TASK STATEMENT: Repeat every line exactly, keeping the pictures out of the copy.

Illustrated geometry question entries
====

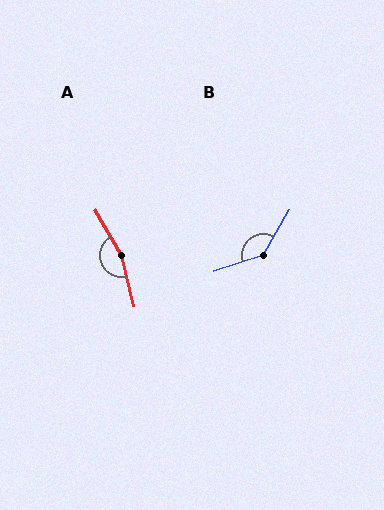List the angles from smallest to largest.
B (139°), A (163°).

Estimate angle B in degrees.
Approximately 139 degrees.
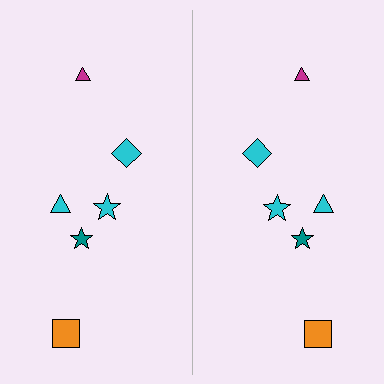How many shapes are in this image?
There are 12 shapes in this image.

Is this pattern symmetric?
Yes, this pattern has bilateral (reflection) symmetry.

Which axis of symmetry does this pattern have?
The pattern has a vertical axis of symmetry running through the center of the image.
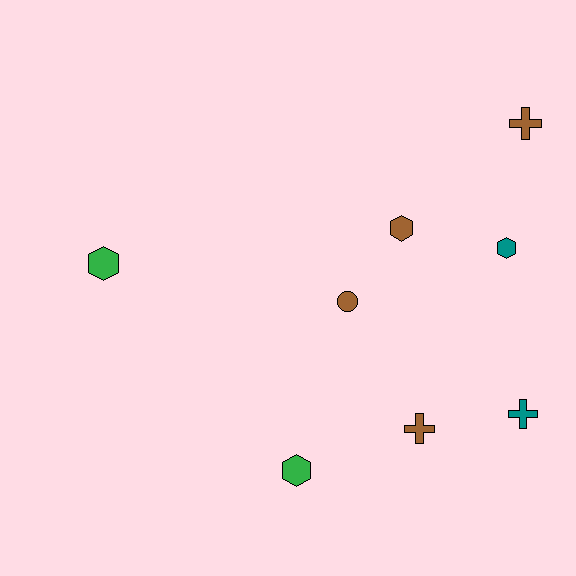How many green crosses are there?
There are no green crosses.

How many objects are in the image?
There are 8 objects.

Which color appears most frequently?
Brown, with 4 objects.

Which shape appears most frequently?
Hexagon, with 4 objects.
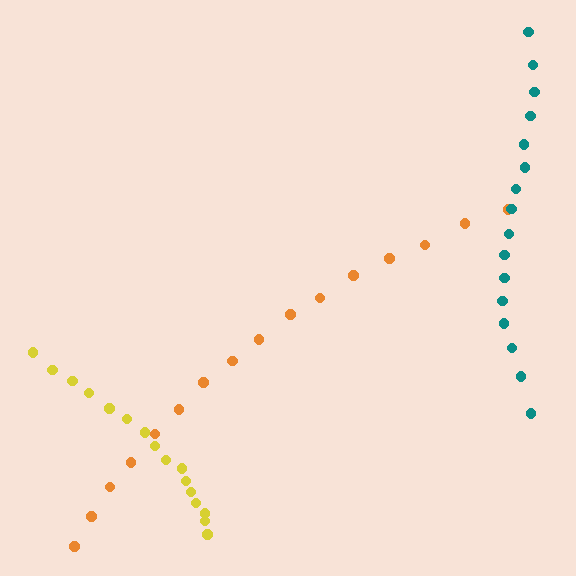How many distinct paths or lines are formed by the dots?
There are 3 distinct paths.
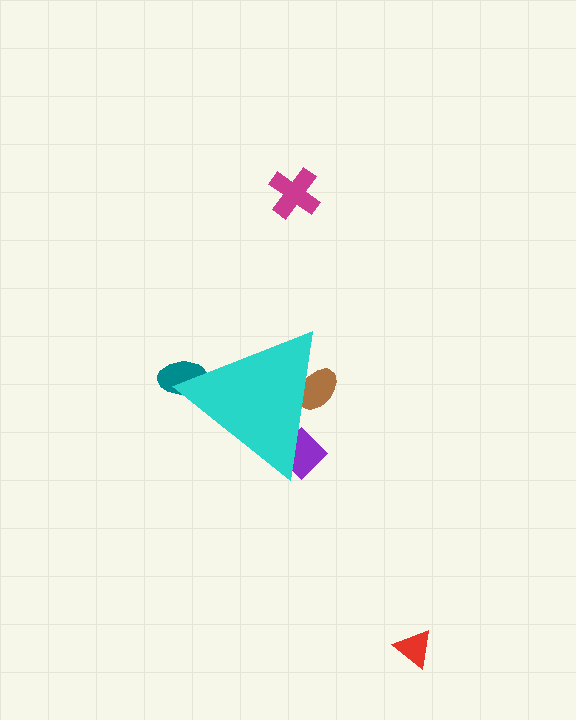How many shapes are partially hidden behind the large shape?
3 shapes are partially hidden.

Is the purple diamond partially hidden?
Yes, the purple diamond is partially hidden behind the cyan triangle.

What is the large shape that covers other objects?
A cyan triangle.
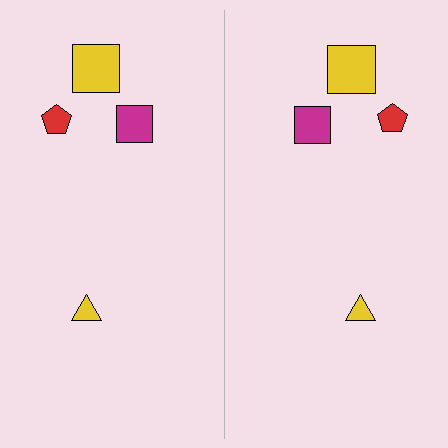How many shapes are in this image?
There are 8 shapes in this image.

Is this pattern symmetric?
Yes, this pattern has bilateral (reflection) symmetry.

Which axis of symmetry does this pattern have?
The pattern has a vertical axis of symmetry running through the center of the image.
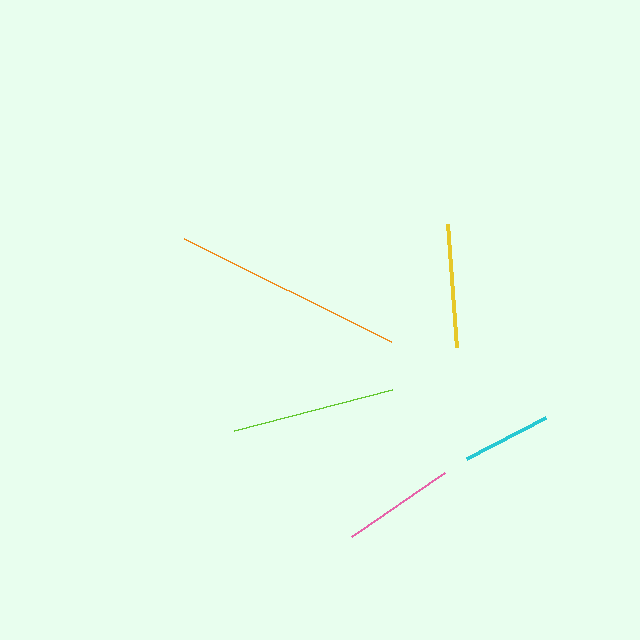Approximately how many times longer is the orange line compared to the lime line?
The orange line is approximately 1.4 times the length of the lime line.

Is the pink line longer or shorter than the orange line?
The orange line is longer than the pink line.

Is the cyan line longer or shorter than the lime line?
The lime line is longer than the cyan line.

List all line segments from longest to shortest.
From longest to shortest: orange, lime, yellow and pink (about equal), cyan.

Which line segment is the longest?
The orange line is the longest at approximately 231 pixels.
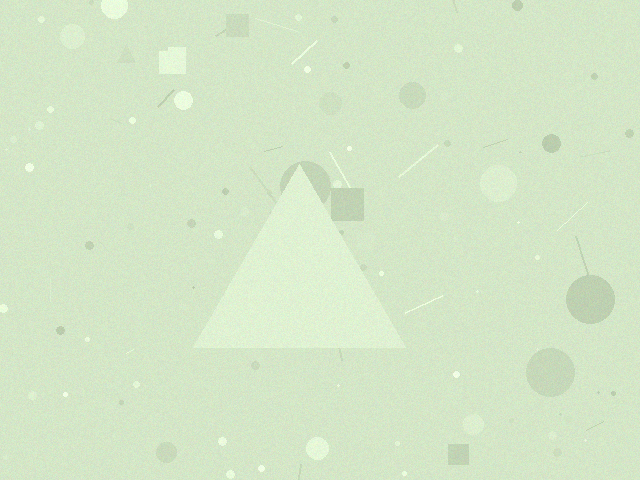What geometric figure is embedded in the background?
A triangle is embedded in the background.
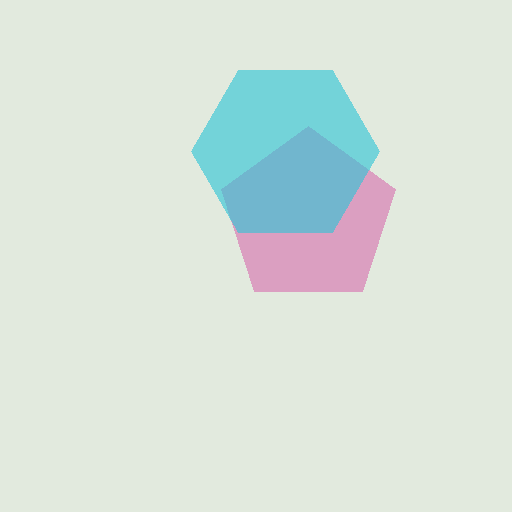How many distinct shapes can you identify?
There are 2 distinct shapes: a magenta pentagon, a cyan hexagon.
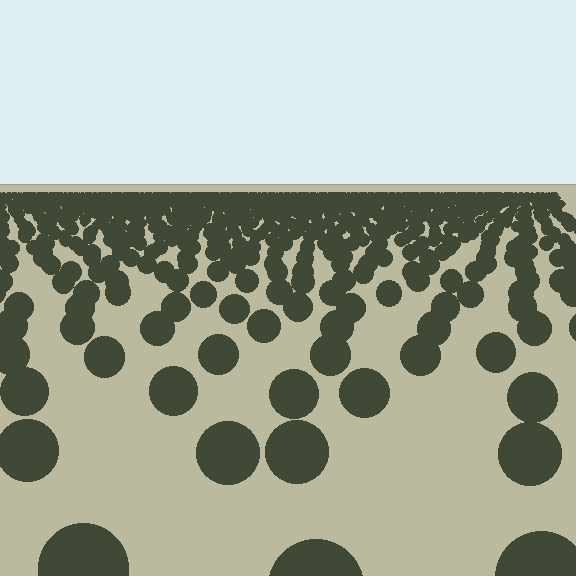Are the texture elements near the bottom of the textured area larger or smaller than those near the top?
Larger. Near the bottom, elements are closer to the viewer and appear at a bigger on-screen size.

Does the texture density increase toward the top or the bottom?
Density increases toward the top.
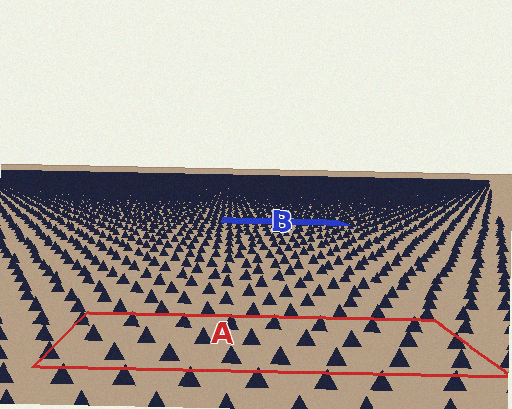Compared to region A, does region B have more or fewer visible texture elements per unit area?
Region B has more texture elements per unit area — they are packed more densely because it is farther away.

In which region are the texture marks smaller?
The texture marks are smaller in region B, because it is farther away.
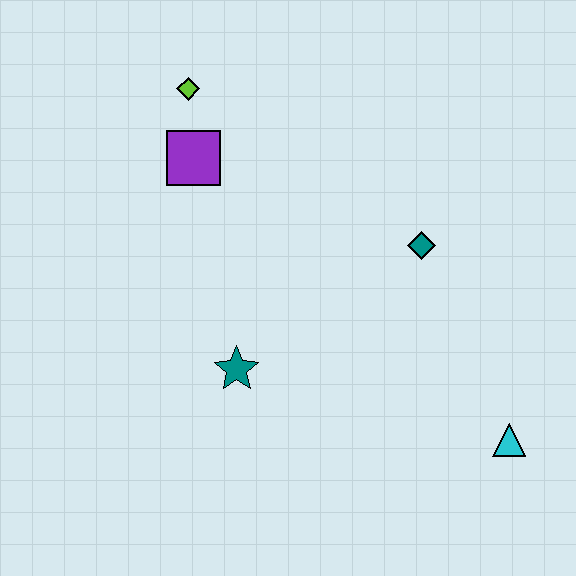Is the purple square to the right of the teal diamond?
No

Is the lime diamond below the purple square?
No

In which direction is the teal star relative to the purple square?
The teal star is below the purple square.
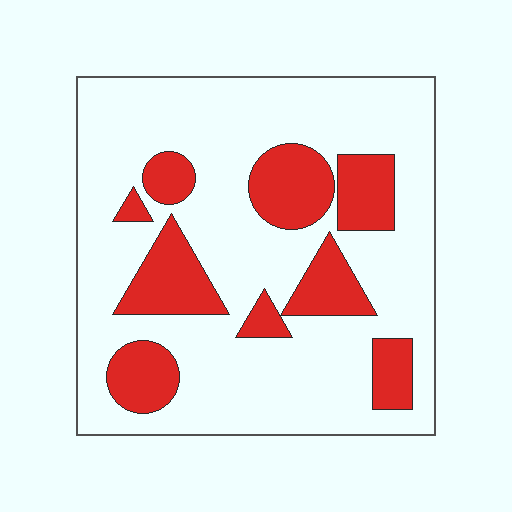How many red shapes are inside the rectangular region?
9.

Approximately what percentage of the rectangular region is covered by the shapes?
Approximately 25%.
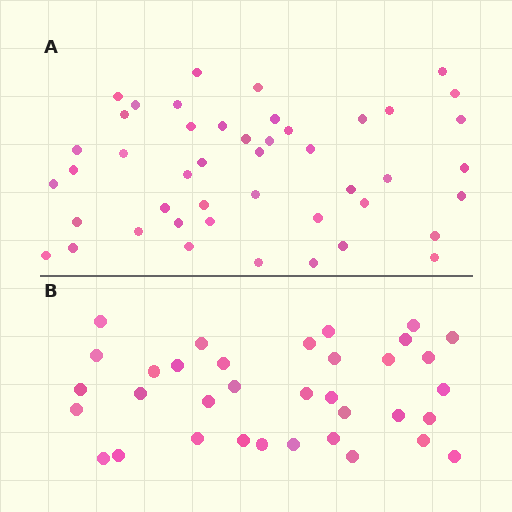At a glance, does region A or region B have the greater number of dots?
Region A (the top region) has more dots.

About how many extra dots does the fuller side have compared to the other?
Region A has roughly 12 or so more dots than region B.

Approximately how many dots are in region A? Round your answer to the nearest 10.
About 50 dots. (The exact count is 46, which rounds to 50.)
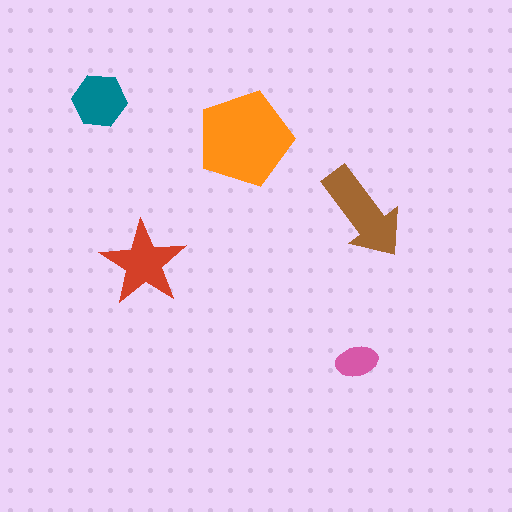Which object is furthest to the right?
The brown arrow is rightmost.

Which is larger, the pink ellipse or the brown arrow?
The brown arrow.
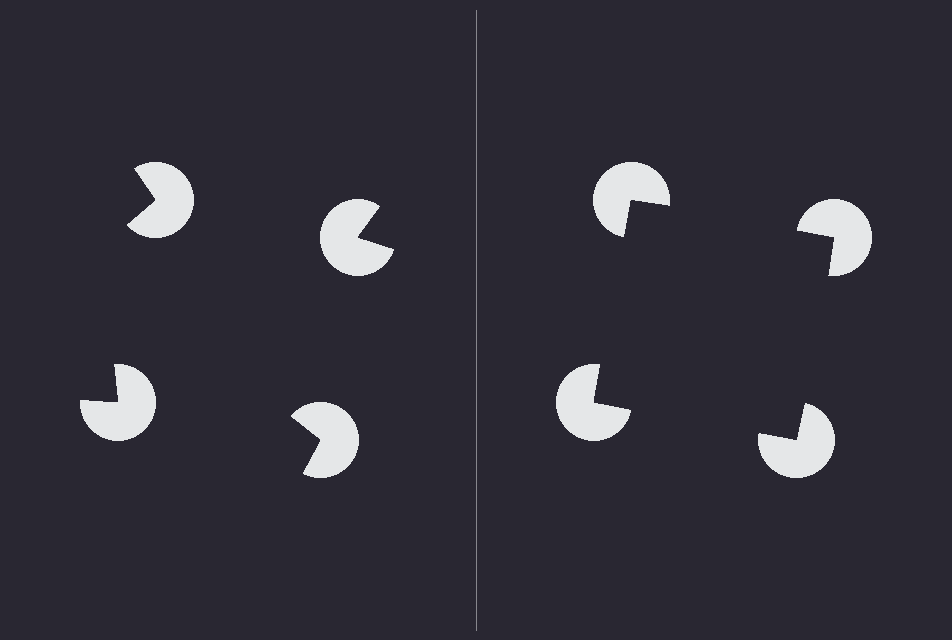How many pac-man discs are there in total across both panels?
8 — 4 on each side.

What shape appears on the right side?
An illusory square.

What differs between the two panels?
The pac-man discs are positioned identically on both sides; only the wedge orientations differ. On the right they align to a square; on the left they are misaligned.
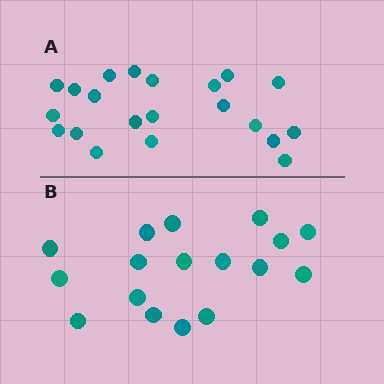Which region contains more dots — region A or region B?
Region A (the top region) has more dots.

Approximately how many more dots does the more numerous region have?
Region A has about 4 more dots than region B.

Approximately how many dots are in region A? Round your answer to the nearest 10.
About 20 dots. (The exact count is 21, which rounds to 20.)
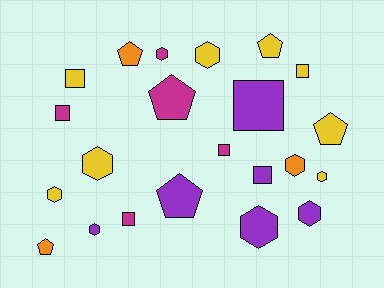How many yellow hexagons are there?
There are 4 yellow hexagons.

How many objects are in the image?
There are 22 objects.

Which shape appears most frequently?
Hexagon, with 9 objects.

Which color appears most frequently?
Yellow, with 8 objects.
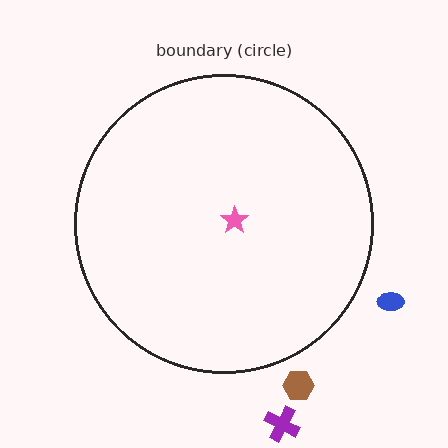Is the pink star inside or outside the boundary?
Inside.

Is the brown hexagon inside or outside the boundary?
Outside.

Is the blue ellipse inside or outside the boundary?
Outside.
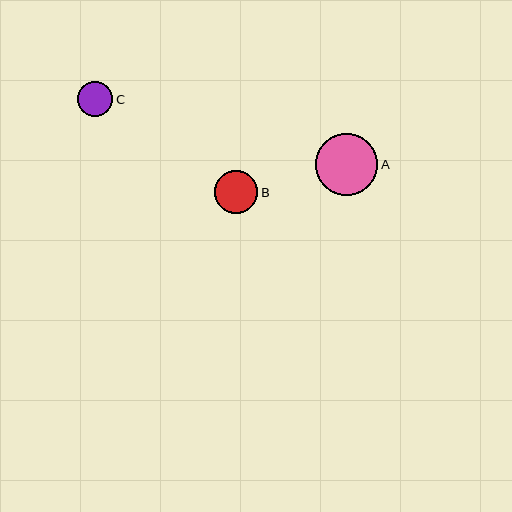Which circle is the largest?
Circle A is the largest with a size of approximately 62 pixels.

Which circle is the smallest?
Circle C is the smallest with a size of approximately 36 pixels.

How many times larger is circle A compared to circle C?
Circle A is approximately 1.8 times the size of circle C.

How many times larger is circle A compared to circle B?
Circle A is approximately 1.4 times the size of circle B.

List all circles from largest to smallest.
From largest to smallest: A, B, C.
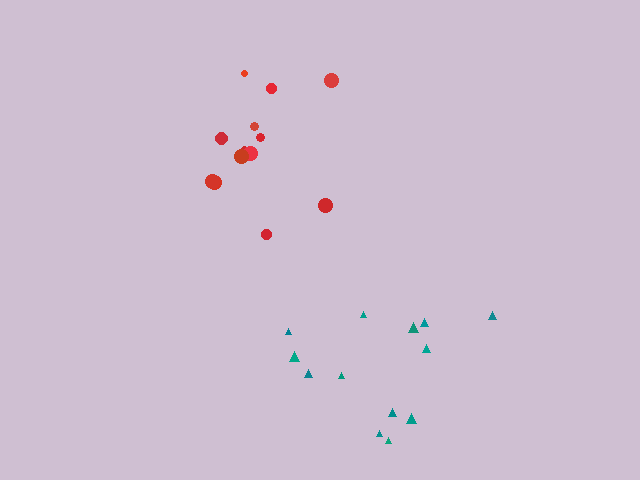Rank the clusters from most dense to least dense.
red, teal.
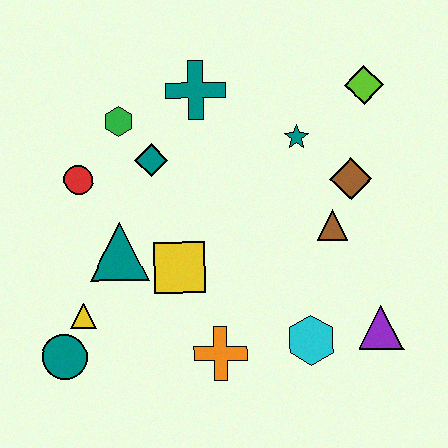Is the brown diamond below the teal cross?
Yes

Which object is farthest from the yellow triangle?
The lime diamond is farthest from the yellow triangle.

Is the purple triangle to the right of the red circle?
Yes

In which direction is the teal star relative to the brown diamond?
The teal star is to the left of the brown diamond.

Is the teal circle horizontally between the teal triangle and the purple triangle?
No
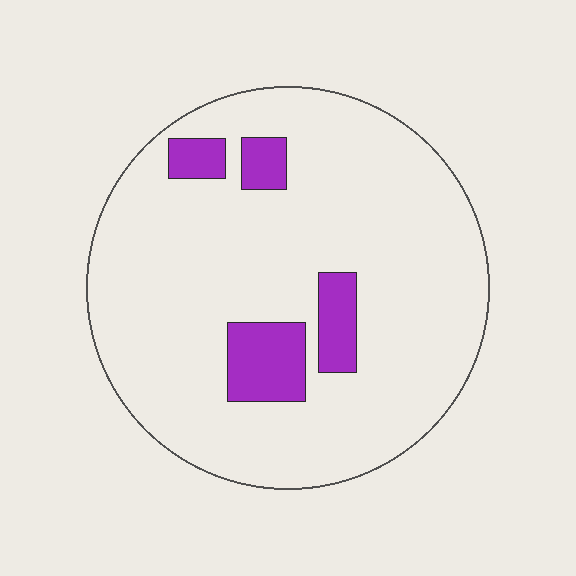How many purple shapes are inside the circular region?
4.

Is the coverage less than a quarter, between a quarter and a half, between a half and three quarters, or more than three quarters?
Less than a quarter.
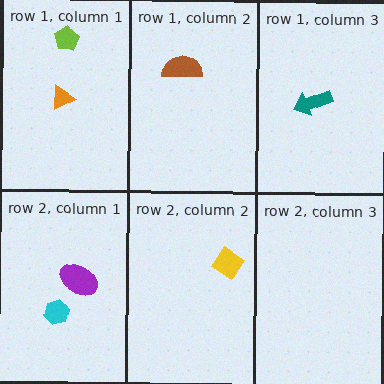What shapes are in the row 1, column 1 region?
The orange triangle, the lime pentagon.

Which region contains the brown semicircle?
The row 1, column 2 region.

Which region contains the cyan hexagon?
The row 2, column 1 region.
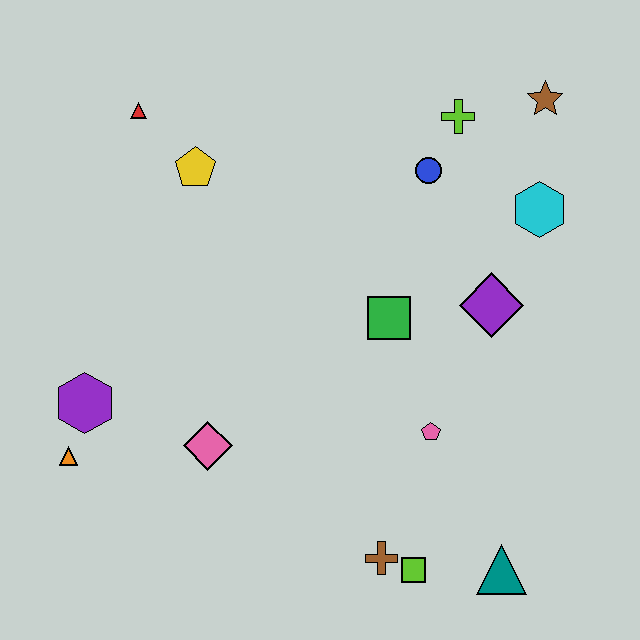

====

THE REPLY:
List the angles from smallest to largest.
B (139°), A (163°).

Estimate angle B in degrees.
Approximately 139 degrees.
How many shapes are in this image?
There are 12 shapes in this image.

Is this pattern symmetric?
Yes, this pattern has bilateral (reflection) symmetry.

Which axis of symmetry does this pattern have?
The pattern has a vertical axis of symmetry running through the center of the image.
How many green crosses are there?
There are no green crosses.

How many objects are in the image?
There are 8 objects.

Which color appears most frequently?
Brown, with 4 objects.

Which shape appears most frequently?
Hexagon, with 4 objects.
How many distinct paths or lines are formed by the dots?
There are 3 distinct paths.
How many shapes are partially hidden behind the large shape?
3 shapes are partially hidden.

Is the purple diamond partially hidden?
Yes, the purple diamond is partially hidden behind the cyan triangle.

What is the large shape that covers other objects?
A cyan triangle.
How many shapes are in this image?
There are 8 shapes in this image.

Is this pattern symmetric?
Yes, this pattern has bilateral (reflection) symmetry.

Which axis of symmetry does this pattern have?
The pattern has a vertical axis of symmetry running through the center of the image.
Approximately how many times longer is the orange line compared to the lime line?
The orange line is approximately 1.4 times the length of the lime line.

Is the pink line longer or shorter than the orange line?
The orange line is longer than the pink line.

Is the cyan line longer or shorter than the lime line?
The lime line is longer than the cyan line.

List all line segments from longest to shortest.
From longest to shortest: orange, lime, yellow and pink (about equal), cyan.

Which line segment is the longest?
The orange line is the longest at approximately 231 pixels.
What geometric figure is embedded in the background?
A triangle is embedded in the background.
How many distinct shapes can you identify?
There are 2 distinct shapes: a magenta pentagon, a cyan hexagon.
Are the texture elements near the bottom of the textured area larger or smaller than those near the top?
Larger. Near the bottom, elements are closer to the viewer and appear at a bigger on-screen size.

Does the texture density increase toward the top or the bottom?
Density increases toward the top.
Compared to region A, does region B have more or fewer visible texture elements per unit area?
Region B has more texture elements per unit area — they are packed more densely because it is farther away.

In which region are the texture marks smaller?
The texture marks are smaller in region B, because it is farther away.
Is the purple square to the right of the teal diamond?
No

Is the lime diamond below the purple square?
No

In which direction is the teal star relative to the purple square?
The teal star is below the purple square.
How many red shapes are inside the rectangular region?
9.

Approximately what percentage of the rectangular region is covered by the shapes?
Approximately 25%.
At a glance, does region A or region B have the greater number of dots?
Region A (the top region) has more dots.

About how many extra dots does the fuller side have compared to the other?
Region A has roughly 12 or so more dots than region B.

Approximately how many dots are in region A? Round your answer to the nearest 10.
About 50 dots. (The exact count is 46, which rounds to 50.)
Which object is furthest to the right?
The brown arrow is rightmost.

Which is larger, the pink ellipse or the brown arrow?
The brown arrow.
How many pac-man discs are there in total across both panels?
8 — 4 on each side.

What shape appears on the right side?
An illusory square.

What differs between the two panels?
The pac-man discs are positioned identically on both sides; only the wedge orientations differ. On the right they align to a square; on the left they are misaligned.
Which region contains more dots — region A or region B?
Region A (the top region) has more dots.

Approximately how many more dots does the more numerous region have?
Region A has about 4 more dots than region B.

Approximately how many dots are in region A? Round your answer to the nearest 10.
About 20 dots. (The exact count is 21, which rounds to 20.)
How many yellow hexagons are there?
There are 4 yellow hexagons.

How many objects are in the image?
There are 22 objects.

Which shape appears most frequently?
Hexagon, with 9 objects.

Which color appears most frequently?
Yellow, with 8 objects.
Is the pink star inside or outside the boundary?
Inside.

Is the brown hexagon inside or outside the boundary?
Outside.

Is the blue ellipse inside or outside the boundary?
Outside.
Which circle is the largest?
Circle A is the largest with a size of approximately 62 pixels.

Which circle is the smallest?
Circle C is the smallest with a size of approximately 36 pixels.

How many times larger is circle A compared to circle C?
Circle A is approximately 1.8 times the size of circle C.

How many times larger is circle A compared to circle B?
Circle A is approximately 1.4 times the size of circle B.

List all circles from largest to smallest.
From largest to smallest: A, B, C.
Rank the clusters from most dense to least dense.
red, teal.
Is the brown diamond below the teal cross?
Yes

Which object is farthest from the yellow triangle?
The lime diamond is farthest from the yellow triangle.

Is the purple triangle to the right of the red circle?
Yes

In which direction is the teal star relative to the brown diamond?
The teal star is to the left of the brown diamond.

Is the teal circle horizontally between the teal triangle and the purple triangle?
No
How many purple shapes are inside the circular region?
4.

Is the coverage less than a quarter, between a quarter and a half, between a half and three quarters, or more than three quarters?
Less than a quarter.
What shapes are in the row 1, column 1 region?
The orange triangle, the lime pentagon.

Which region contains the brown semicircle?
The row 1, column 2 region.

Which region contains the cyan hexagon?
The row 2, column 1 region.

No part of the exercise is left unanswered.